## WRITTEN REQUEST
Restate the whole listing word for word. Pictures are left out.

Questions about shapes in pictures

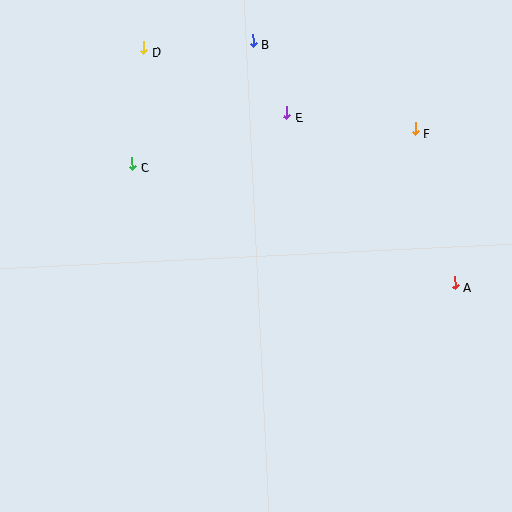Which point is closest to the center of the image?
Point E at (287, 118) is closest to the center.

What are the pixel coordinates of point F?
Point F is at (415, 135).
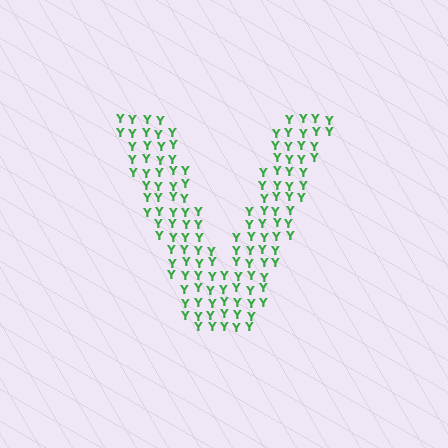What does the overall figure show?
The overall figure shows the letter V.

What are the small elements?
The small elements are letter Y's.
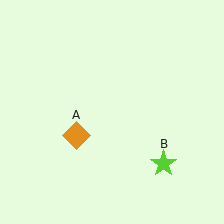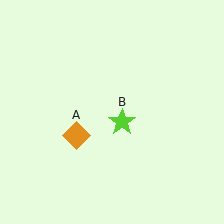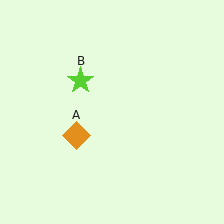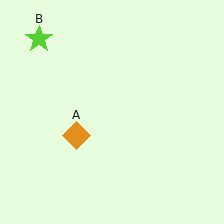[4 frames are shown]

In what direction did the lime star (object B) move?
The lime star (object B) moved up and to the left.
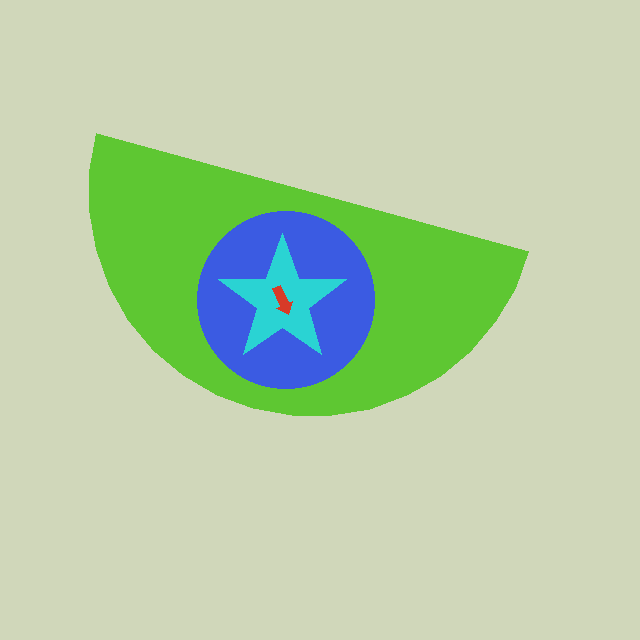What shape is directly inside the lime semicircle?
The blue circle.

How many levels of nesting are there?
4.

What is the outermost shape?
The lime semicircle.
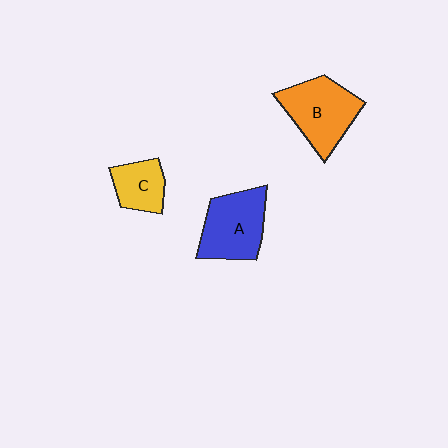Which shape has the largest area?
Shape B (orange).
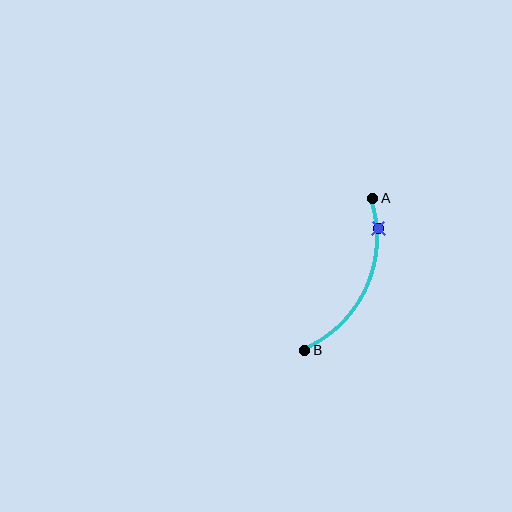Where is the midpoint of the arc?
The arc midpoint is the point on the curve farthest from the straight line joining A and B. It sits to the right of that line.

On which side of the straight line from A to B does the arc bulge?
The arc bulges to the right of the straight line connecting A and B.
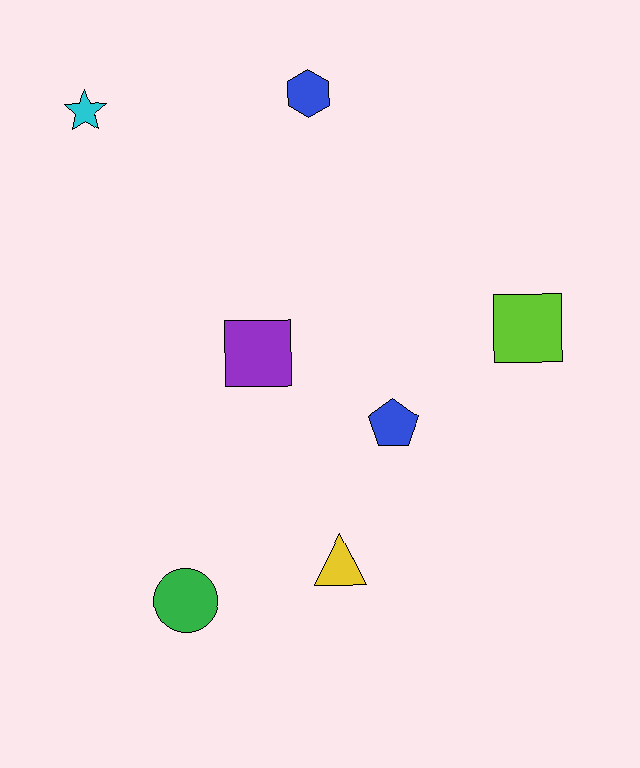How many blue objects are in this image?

## WRITTEN RESPONSE
Which point is closest to the center of the image?
Point E at (287, 118) is closest to the center.

What are the pixel coordinates of point F?
Point F is at (415, 135).
What does the overall figure show?
The overall figure shows the letter V.

What are the small elements?
The small elements are letter Y's.
[4 frames are shown]

In what direction did the lime star (object B) move?
The lime star (object B) moved up and to the left.
What shape is directly inside the lime semicircle?
The blue circle.

How many levels of nesting are there?
4.

What is the outermost shape?
The lime semicircle.
Which shape has the largest area?
Shape B (orange).
Where is the midpoint of the arc?
The arc midpoint is the point on the curve farthest from the straight line joining A and B. It sits to the right of that line.

On which side of the straight line from A to B does the arc bulge?
The arc bulges to the right of the straight line connecting A and B.
How many blue objects are in this image?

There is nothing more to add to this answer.